■ Records for this exercise:
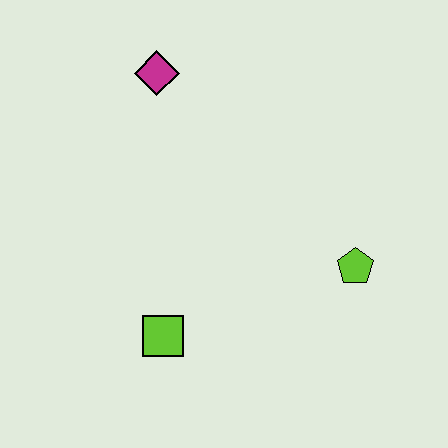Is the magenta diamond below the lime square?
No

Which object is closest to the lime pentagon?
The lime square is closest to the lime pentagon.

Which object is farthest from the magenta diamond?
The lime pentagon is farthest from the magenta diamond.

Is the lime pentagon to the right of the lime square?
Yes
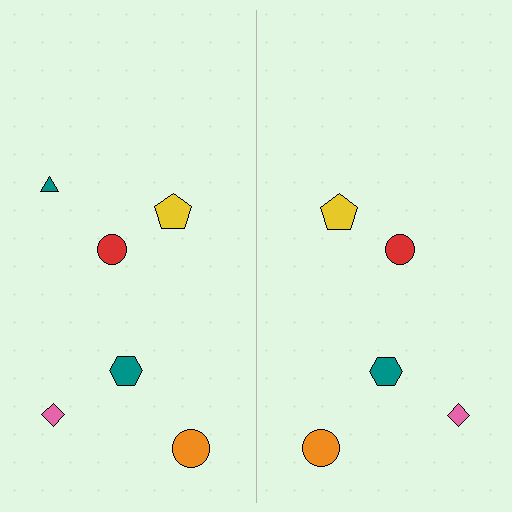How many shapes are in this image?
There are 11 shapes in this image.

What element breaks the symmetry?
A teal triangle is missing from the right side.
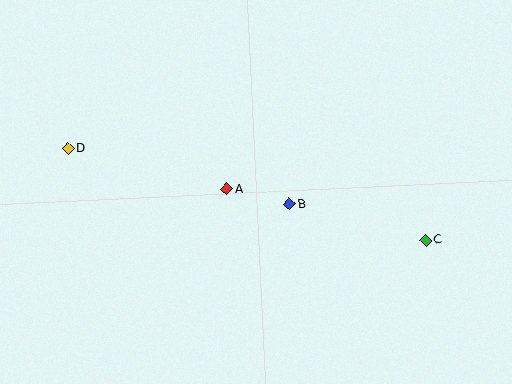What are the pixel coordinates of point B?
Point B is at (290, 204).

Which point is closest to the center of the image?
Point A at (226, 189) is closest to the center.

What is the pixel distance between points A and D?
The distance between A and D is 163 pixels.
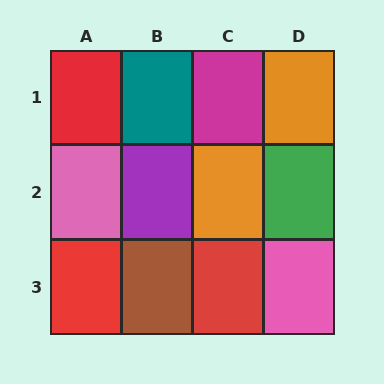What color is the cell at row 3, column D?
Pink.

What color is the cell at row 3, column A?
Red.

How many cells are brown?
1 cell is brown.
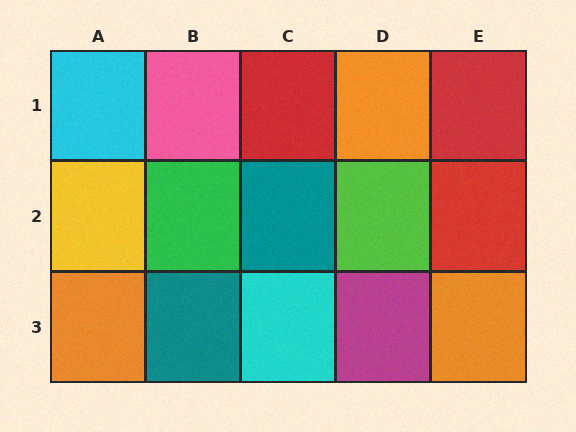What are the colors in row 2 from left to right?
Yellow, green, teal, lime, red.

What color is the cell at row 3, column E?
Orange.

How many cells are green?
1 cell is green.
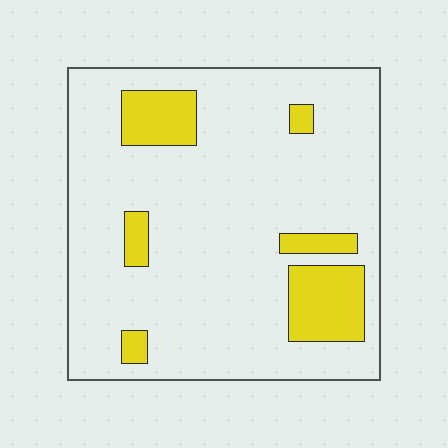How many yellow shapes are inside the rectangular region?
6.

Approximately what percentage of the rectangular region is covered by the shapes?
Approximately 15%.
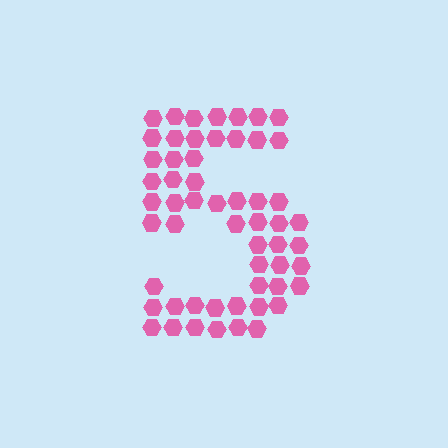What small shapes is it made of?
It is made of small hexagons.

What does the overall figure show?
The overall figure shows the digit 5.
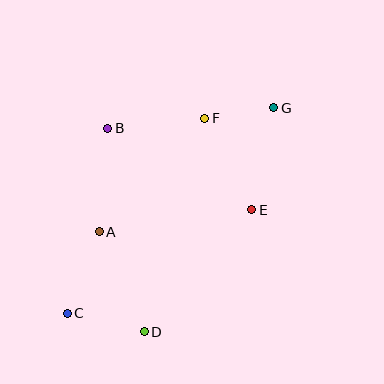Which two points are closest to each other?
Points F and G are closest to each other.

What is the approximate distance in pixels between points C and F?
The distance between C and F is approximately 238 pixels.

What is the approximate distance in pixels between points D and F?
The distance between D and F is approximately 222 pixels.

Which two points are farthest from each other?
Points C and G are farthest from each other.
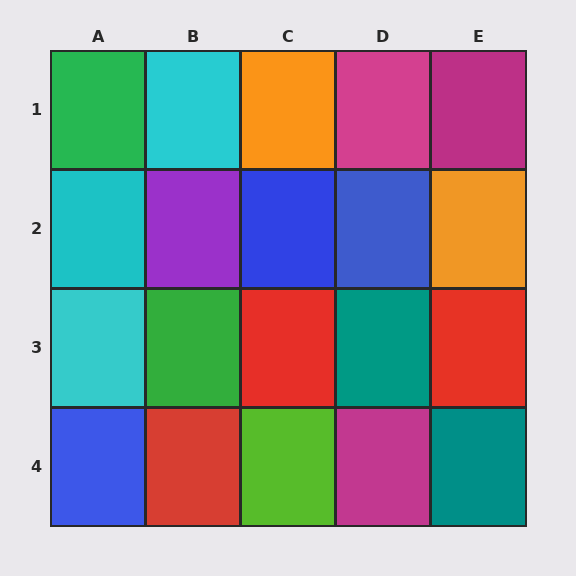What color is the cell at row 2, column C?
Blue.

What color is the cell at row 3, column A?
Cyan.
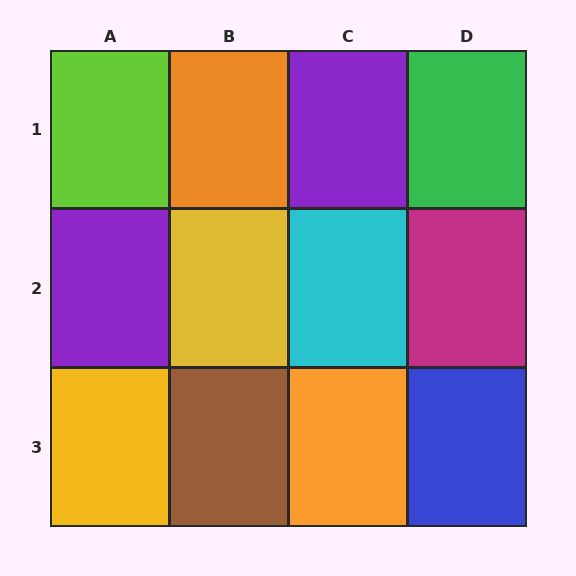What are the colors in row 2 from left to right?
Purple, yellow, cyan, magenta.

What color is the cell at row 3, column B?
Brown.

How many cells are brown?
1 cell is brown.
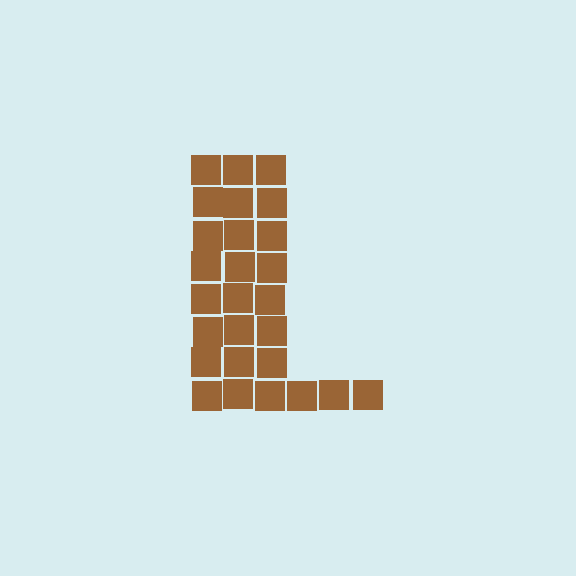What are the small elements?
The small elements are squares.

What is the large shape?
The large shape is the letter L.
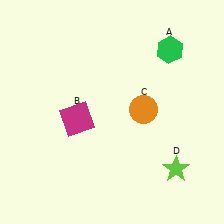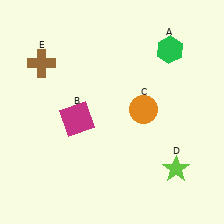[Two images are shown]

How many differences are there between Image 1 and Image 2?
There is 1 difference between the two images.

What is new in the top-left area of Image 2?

==

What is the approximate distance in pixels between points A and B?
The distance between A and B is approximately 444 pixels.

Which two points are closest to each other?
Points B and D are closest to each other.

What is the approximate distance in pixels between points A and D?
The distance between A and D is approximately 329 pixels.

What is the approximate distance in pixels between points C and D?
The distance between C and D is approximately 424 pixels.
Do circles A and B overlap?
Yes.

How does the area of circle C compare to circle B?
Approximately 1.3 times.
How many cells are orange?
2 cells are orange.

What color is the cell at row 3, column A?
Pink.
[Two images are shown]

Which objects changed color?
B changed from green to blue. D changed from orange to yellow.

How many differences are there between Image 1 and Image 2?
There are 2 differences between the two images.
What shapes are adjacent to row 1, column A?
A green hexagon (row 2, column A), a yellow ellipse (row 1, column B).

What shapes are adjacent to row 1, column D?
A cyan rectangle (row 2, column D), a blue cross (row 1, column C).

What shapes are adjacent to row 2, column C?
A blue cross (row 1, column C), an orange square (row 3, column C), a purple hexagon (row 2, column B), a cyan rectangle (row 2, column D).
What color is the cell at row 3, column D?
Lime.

■ Task directions: Copy nothing but the lines above that run from the one with "What is the approximate distance in pixels between points D" to the one with "What is new in the top-left area of Image 2?", ends included; pictures stay out.

■ Result:
What is the approximate distance in pixels between points D and F?
The distance between D and F is approximately 222 pixels.

Which two points are farthest from each other?
Points C and G are farthest from each other.
What color is the cell at row 2, column C?
Blue.

What color is the cell at row 3, column A?
Cyan.
What are the colors in row 2 from left to right?
Purple, yellow, cyan, magenta.

What color is the cell at row 3, column B?
Brown.

How many cells are brown?
1 cell is brown.
What are the small elements?
The small elements are squares.

What is the large shape?
The large shape is the letter L.
[Two images are shown]

How many differences are there between Image 1 and Image 2?
There is 1 difference between the two images.

What is new in the top-left area of Image 2?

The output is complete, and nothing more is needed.